**Task description**
From the listing below, copy only the lines from the line that contains "Which object is closest to the teal triangle?" to the line that contains "Which object is farthest", counting those two lines as part of the copy.

**Data for processing**
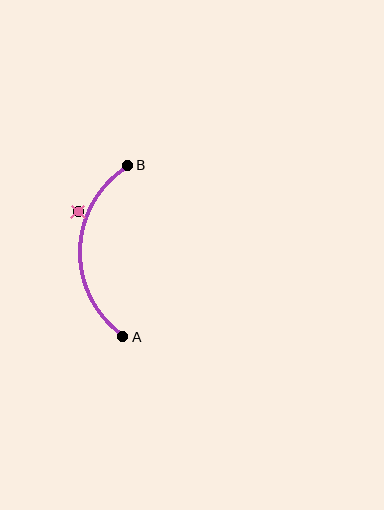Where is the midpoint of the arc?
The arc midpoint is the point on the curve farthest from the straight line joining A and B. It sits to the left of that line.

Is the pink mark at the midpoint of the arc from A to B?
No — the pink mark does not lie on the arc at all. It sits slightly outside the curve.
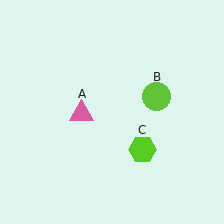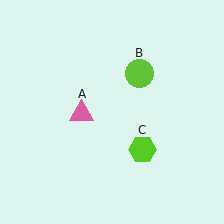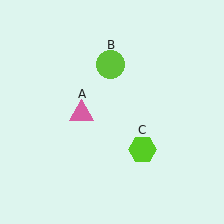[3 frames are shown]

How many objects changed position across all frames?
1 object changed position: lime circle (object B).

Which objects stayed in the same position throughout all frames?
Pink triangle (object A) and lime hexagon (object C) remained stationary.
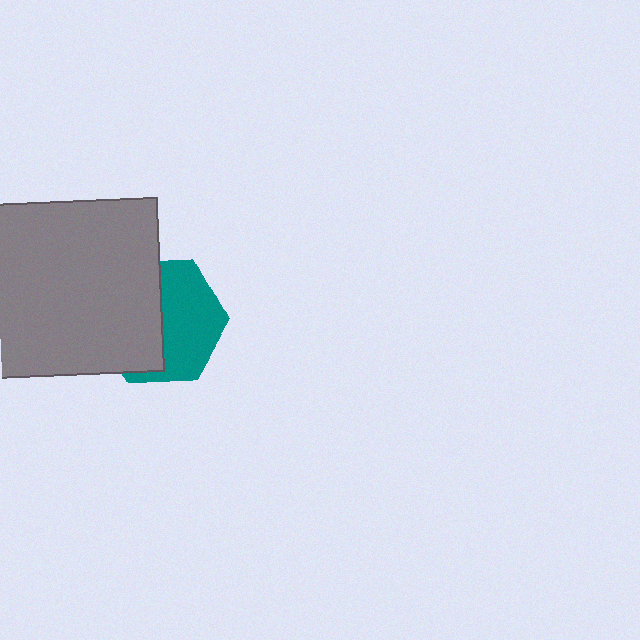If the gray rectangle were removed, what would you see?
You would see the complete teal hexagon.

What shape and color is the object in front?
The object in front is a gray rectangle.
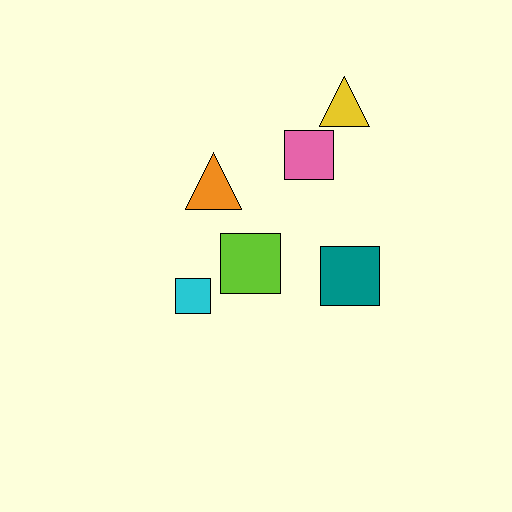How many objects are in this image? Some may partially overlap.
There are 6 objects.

---

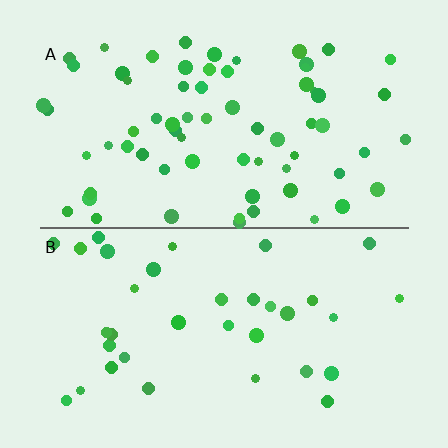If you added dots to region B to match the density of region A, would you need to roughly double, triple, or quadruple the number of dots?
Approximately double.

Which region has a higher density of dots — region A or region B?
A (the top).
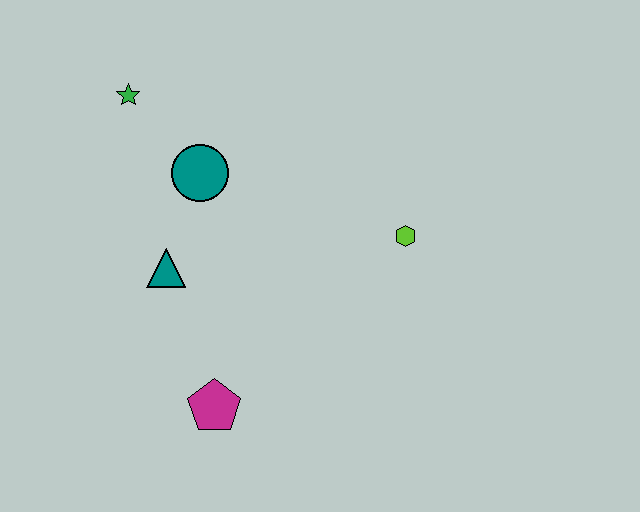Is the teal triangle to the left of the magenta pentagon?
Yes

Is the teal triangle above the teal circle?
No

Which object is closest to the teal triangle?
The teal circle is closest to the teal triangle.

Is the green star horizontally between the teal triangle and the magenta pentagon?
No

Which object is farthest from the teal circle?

**Answer to the problem**
Which object is closest to the teal triangle?
The teal circle is closest to the teal triangle.

Is the green star horizontally between the teal triangle and the magenta pentagon?
No

Which object is farthest from the teal circle?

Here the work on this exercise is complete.